# START OF Material for this task

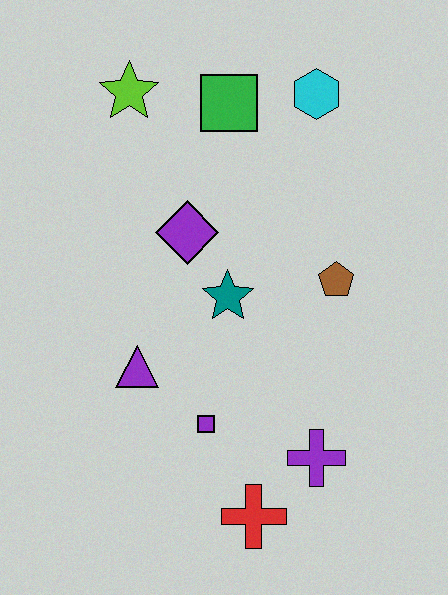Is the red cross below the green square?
Yes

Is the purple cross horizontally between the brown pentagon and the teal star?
Yes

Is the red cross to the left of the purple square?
No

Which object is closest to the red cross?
The purple cross is closest to the red cross.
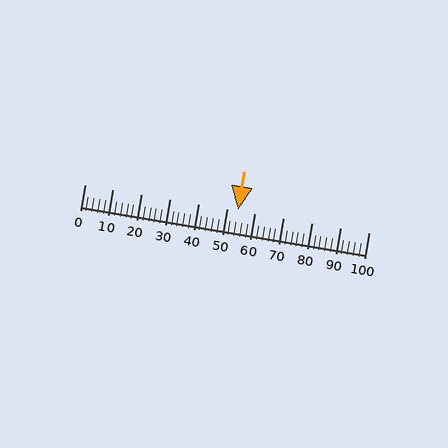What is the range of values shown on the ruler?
The ruler shows values from 0 to 100.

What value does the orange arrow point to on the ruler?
The orange arrow points to approximately 54.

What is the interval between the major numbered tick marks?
The major tick marks are spaced 10 units apart.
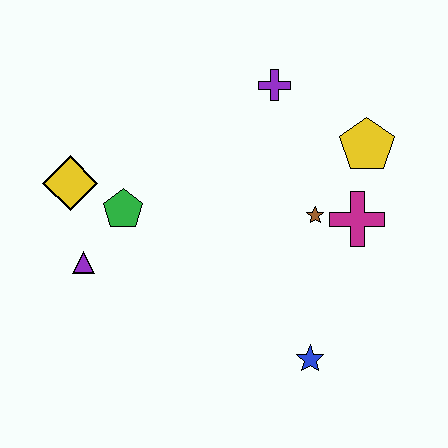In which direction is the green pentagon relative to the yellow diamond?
The green pentagon is to the right of the yellow diamond.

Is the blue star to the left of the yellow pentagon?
Yes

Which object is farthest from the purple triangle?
The yellow pentagon is farthest from the purple triangle.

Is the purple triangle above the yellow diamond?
No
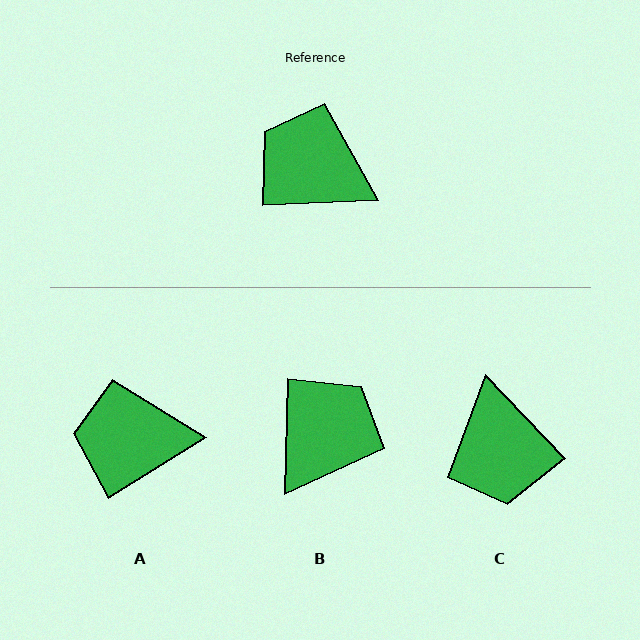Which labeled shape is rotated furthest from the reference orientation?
C, about 131 degrees away.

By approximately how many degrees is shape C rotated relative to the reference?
Approximately 131 degrees counter-clockwise.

# END OF Material for this task

• **Written problem**:
Copy out the records above in full, exactly as written, but not the pictures.

• **Final result**:
Is the red cross below the green square?
Yes

Is the purple cross horizontally between the brown pentagon and the teal star?
Yes

Is the red cross to the left of the purple square?
No

Which object is closest to the red cross?
The purple cross is closest to the red cross.
What is the range of values shown on the ruler?
The ruler shows values from 0 to 100.

What value does the orange arrow point to on the ruler?
The orange arrow points to approximately 54.

What is the interval between the major numbered tick marks?
The major tick marks are spaced 10 units apart.
In which direction is the green pentagon relative to the yellow diamond?
The green pentagon is to the right of the yellow diamond.

Is the blue star to the left of the yellow pentagon?
Yes

Which object is farthest from the purple triangle?
The yellow pentagon is farthest from the purple triangle.

Is the purple triangle above the yellow diamond?
No
Which labeled shape is rotated furthest from the reference orientation?
C, about 131 degrees away.

By approximately how many degrees is shape C rotated relative to the reference?
Approximately 131 degrees counter-clockwise.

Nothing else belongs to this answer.